## Begin

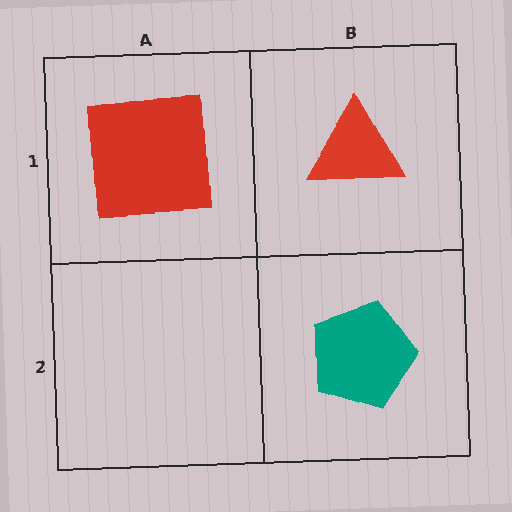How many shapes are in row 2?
1 shape.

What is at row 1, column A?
A red square.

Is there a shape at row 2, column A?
No, that cell is empty.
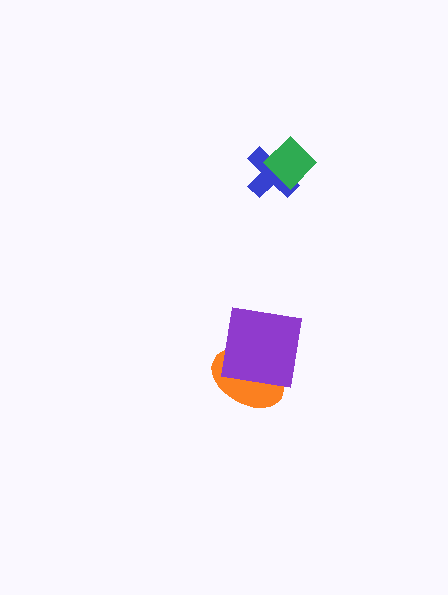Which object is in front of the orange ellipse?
The purple square is in front of the orange ellipse.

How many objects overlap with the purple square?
1 object overlaps with the purple square.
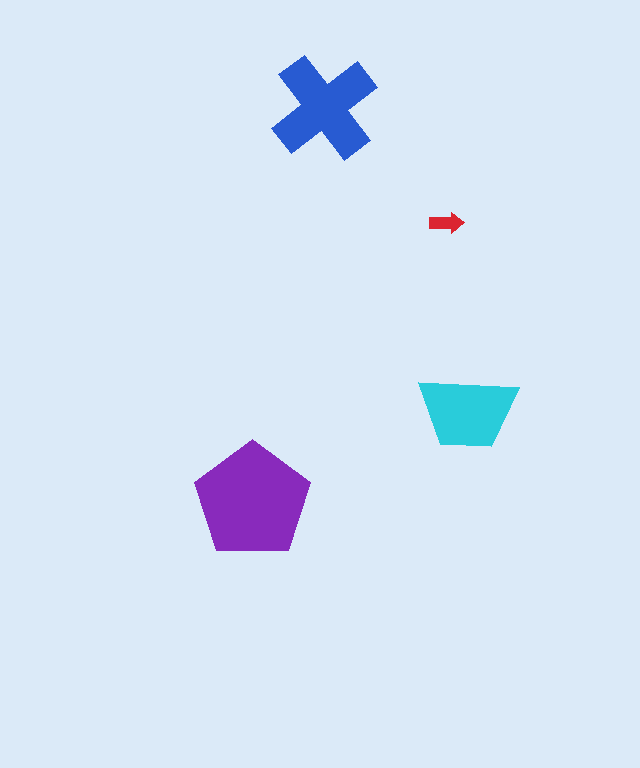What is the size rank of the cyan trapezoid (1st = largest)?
3rd.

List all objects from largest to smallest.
The purple pentagon, the blue cross, the cyan trapezoid, the red arrow.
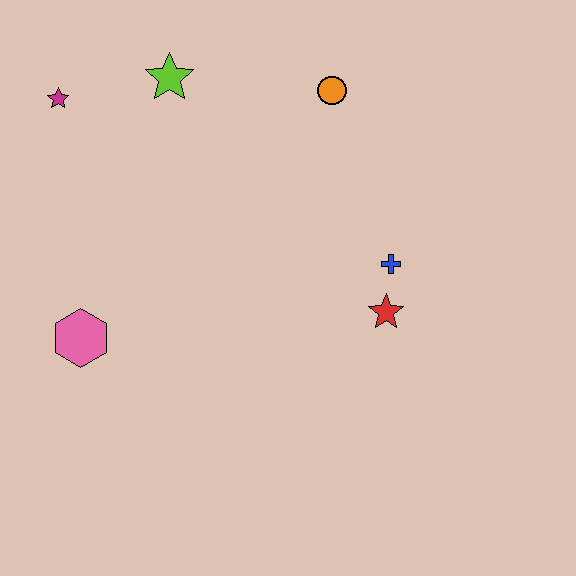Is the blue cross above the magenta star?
No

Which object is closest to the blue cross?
The red star is closest to the blue cross.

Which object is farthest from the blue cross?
The magenta star is farthest from the blue cross.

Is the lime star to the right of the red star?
No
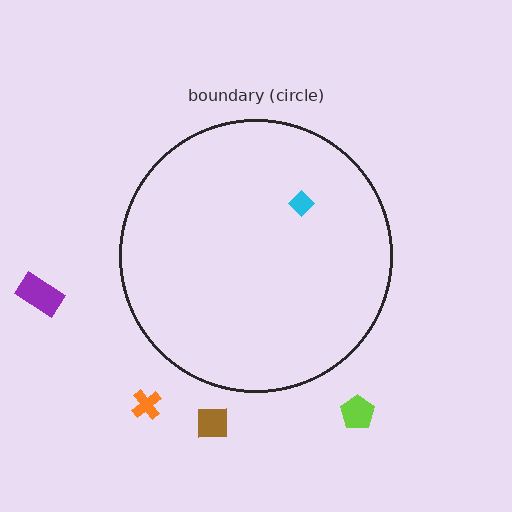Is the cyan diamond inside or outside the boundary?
Inside.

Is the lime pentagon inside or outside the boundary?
Outside.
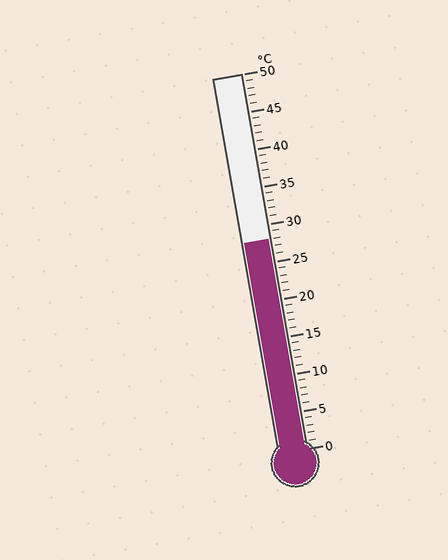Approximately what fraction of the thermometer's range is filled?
The thermometer is filled to approximately 55% of its range.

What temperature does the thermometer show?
The thermometer shows approximately 28°C.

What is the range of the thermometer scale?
The thermometer scale ranges from 0°C to 50°C.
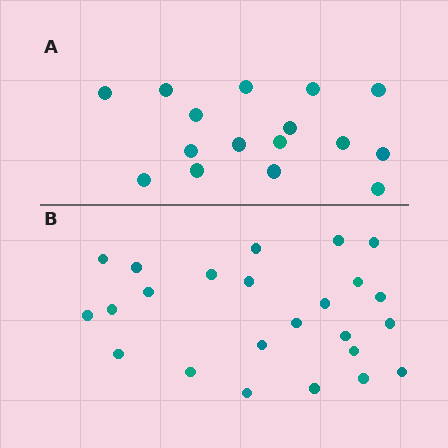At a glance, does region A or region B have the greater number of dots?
Region B (the bottom region) has more dots.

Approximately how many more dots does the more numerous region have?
Region B has roughly 8 or so more dots than region A.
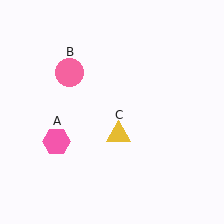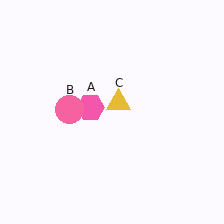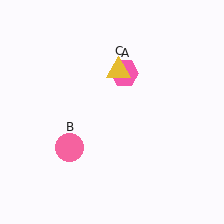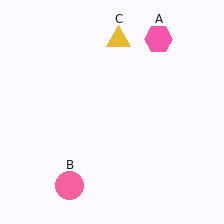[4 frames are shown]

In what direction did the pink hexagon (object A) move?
The pink hexagon (object A) moved up and to the right.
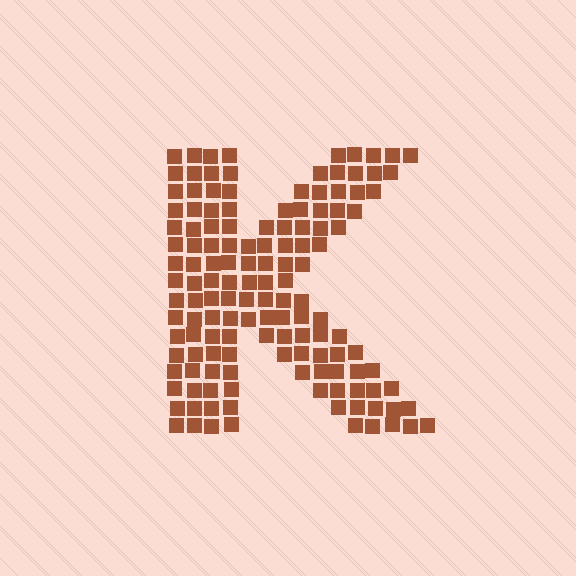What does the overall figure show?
The overall figure shows the letter K.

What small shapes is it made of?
It is made of small squares.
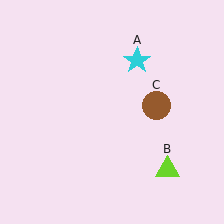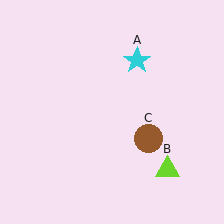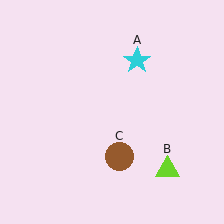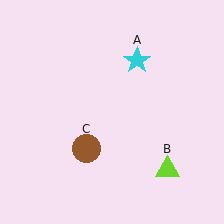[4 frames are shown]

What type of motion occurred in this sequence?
The brown circle (object C) rotated clockwise around the center of the scene.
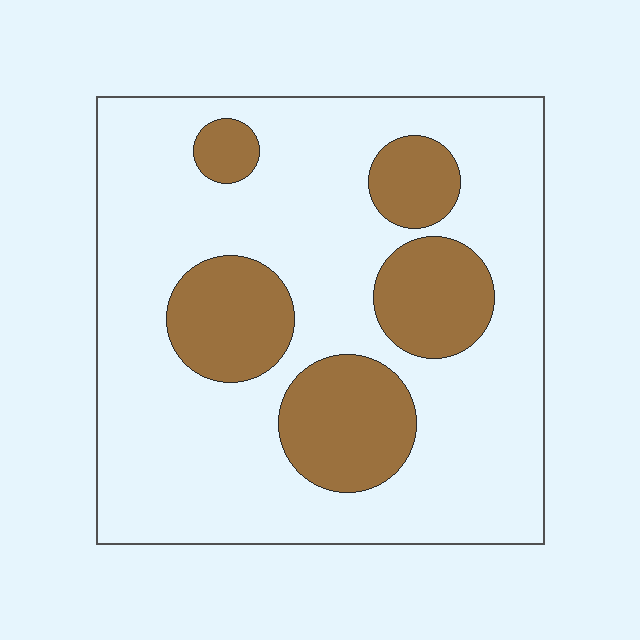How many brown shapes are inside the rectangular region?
5.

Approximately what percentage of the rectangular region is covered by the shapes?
Approximately 25%.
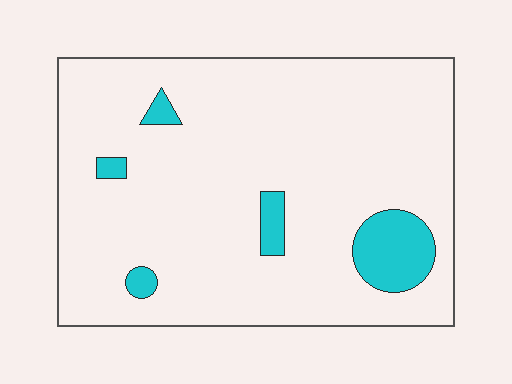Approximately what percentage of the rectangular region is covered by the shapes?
Approximately 10%.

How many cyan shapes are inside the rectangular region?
5.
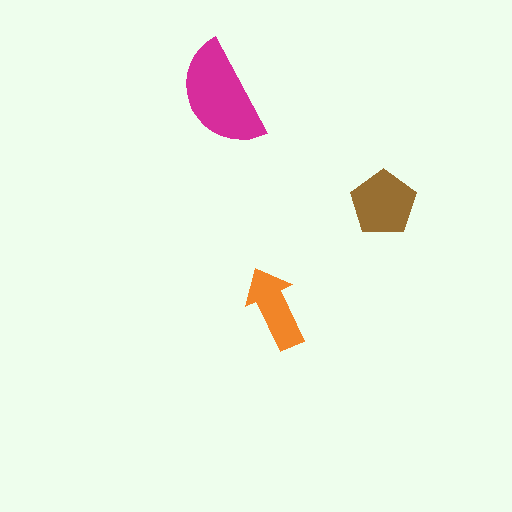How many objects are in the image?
There are 3 objects in the image.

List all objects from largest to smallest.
The magenta semicircle, the brown pentagon, the orange arrow.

## End

SET TASK: Repeat the material above in full and exactly, apart from the pictures.

WRITTEN REPLY:
How many shapes are in row 2?
1 shape.

What is at row 1, column A?
A red square.

Is there a shape at row 2, column A?
No, that cell is empty.
Which object is in front of the orange ellipse?
The purple square is in front of the orange ellipse.

How many objects overlap with the purple square?
1 object overlaps with the purple square.
What is the size rank of the cyan trapezoid (1st = largest)?
3rd.

List all objects from largest to smallest.
The purple pentagon, the blue cross, the cyan trapezoid, the red arrow.
Is the blue cross above the magenta star?
No

Which object is closest to the blue cross?
The red star is closest to the blue cross.

Which object is farthest from the blue cross?
The magenta star is farthest from the blue cross.

Is the lime star to the right of the red star?
No
Is the cyan diamond inside or outside the boundary?
Inside.

Is the lime pentagon inside or outside the boundary?
Outside.
Approximately what fraction of the thermometer's range is filled?
The thermometer is filled to approximately 55% of its range.

What temperature does the thermometer show?
The thermometer shows approximately 28°C.

What is the range of the thermometer scale?
The thermometer scale ranges from 0°C to 50°C.
At a glance, does region A or region B have the greater number of dots?
Region B (the bottom region) has more dots.

Approximately how many more dots does the more numerous region have?
Region B has roughly 8 or so more dots than region A.
[4 frames are shown]

In what direction did the pink hexagon (object A) move?
The pink hexagon (object A) moved up and to the right.
What does the overall figure show?
The overall figure shows the letter K.

What small shapes is it made of?
It is made of small squares.
[4 frames are shown]

What type of motion occurred in this sequence?
The brown circle (object C) rotated clockwise around the center of the scene.
How many brown shapes are inside the rectangular region?
5.

Approximately what percentage of the rectangular region is covered by the shapes?
Approximately 25%.
Approximately what percentage of the rectangular region is covered by the shapes?
Approximately 10%.

How many cyan shapes are inside the rectangular region?
5.
How many objects are in the image?
There are 3 objects in the image.

List all objects from largest to smallest.
The magenta semicircle, the brown pentagon, the orange arrow.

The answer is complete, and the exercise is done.